**THE TASK:** Transcribe only the part of the material below that begins at the line containing "Is the cyan" and ends at the line containing "Which object is farthest from the cyan", with both kept and images left out.

(Some records)
● ● ● ● ● ● ●

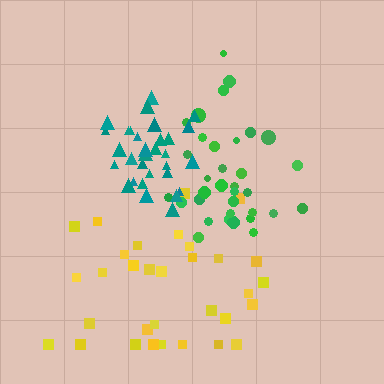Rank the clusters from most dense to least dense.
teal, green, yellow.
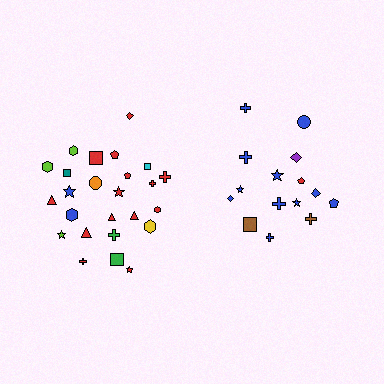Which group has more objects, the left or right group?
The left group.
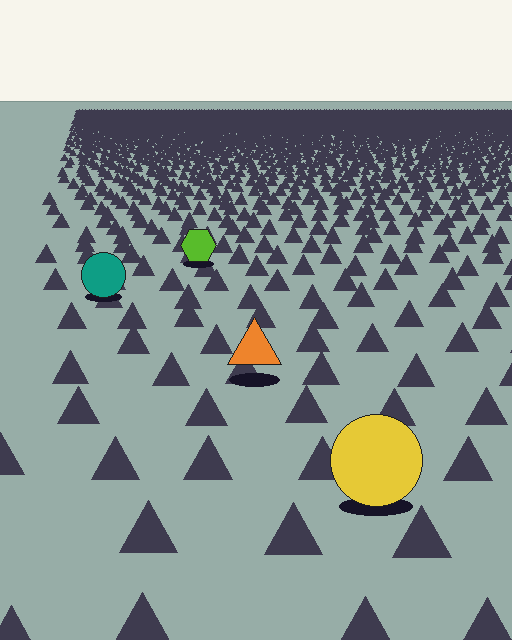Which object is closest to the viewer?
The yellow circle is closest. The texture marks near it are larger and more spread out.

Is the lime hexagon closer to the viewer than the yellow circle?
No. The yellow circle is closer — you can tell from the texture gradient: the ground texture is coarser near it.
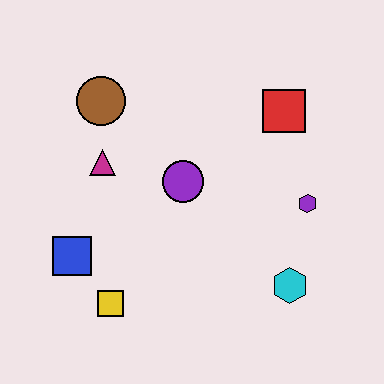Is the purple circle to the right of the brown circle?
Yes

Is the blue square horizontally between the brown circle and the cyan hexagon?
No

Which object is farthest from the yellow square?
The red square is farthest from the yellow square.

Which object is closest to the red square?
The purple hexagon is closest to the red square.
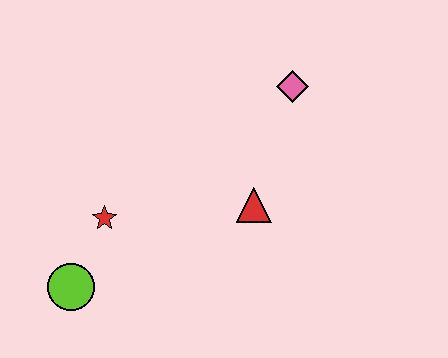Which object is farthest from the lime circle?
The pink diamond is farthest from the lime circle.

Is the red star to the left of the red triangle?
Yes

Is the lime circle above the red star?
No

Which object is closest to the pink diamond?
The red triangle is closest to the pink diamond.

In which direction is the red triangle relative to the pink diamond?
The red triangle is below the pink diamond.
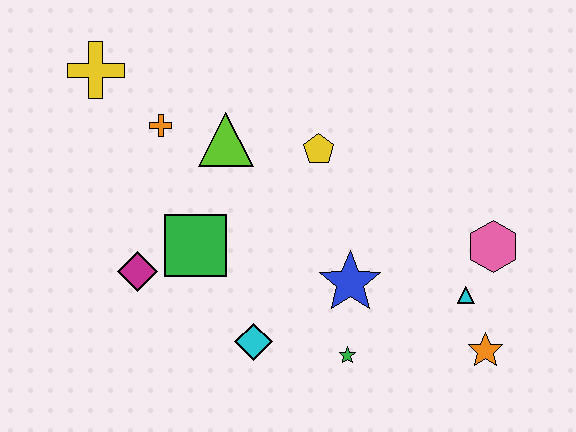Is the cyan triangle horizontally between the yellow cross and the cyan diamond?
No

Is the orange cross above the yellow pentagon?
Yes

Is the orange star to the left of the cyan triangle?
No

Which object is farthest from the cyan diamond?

● ● ● ● ● ● ●

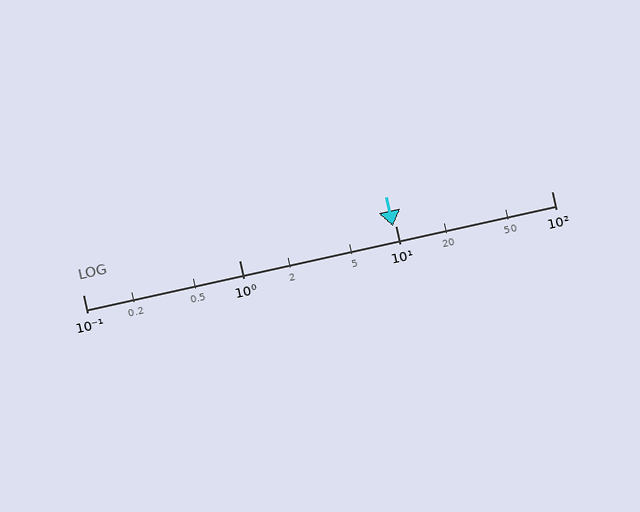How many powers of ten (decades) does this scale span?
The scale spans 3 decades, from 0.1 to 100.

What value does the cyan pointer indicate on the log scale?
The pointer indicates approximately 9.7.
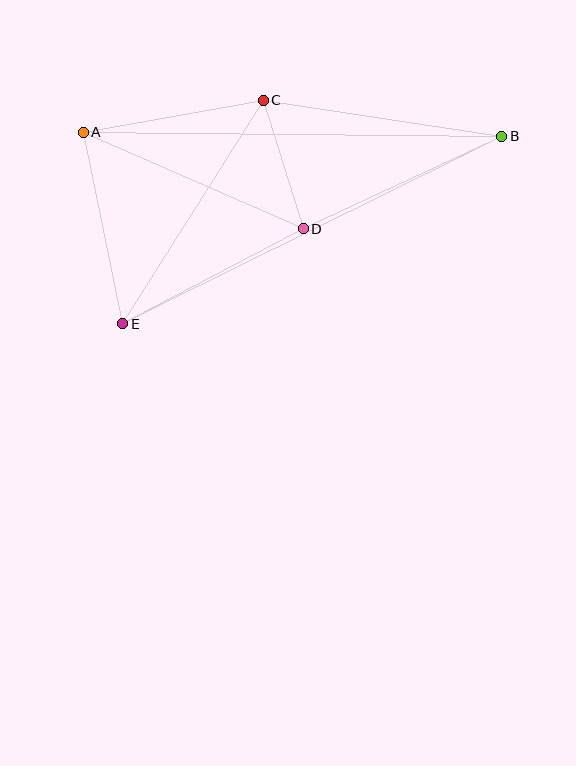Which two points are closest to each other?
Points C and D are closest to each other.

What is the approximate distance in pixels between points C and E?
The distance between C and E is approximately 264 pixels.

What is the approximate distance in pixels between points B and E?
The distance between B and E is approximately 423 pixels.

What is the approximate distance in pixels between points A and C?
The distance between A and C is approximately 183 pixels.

● ● ● ● ● ● ●

**SOLUTION TO THE PROBLEM:**
Is the cyan triangle horizontally between the yellow cross and the cyan diamond?
No

Is the orange cross above the yellow pentagon?
Yes

Is the orange star to the left of the cyan triangle?
No

Which object is farthest from the cyan diamond?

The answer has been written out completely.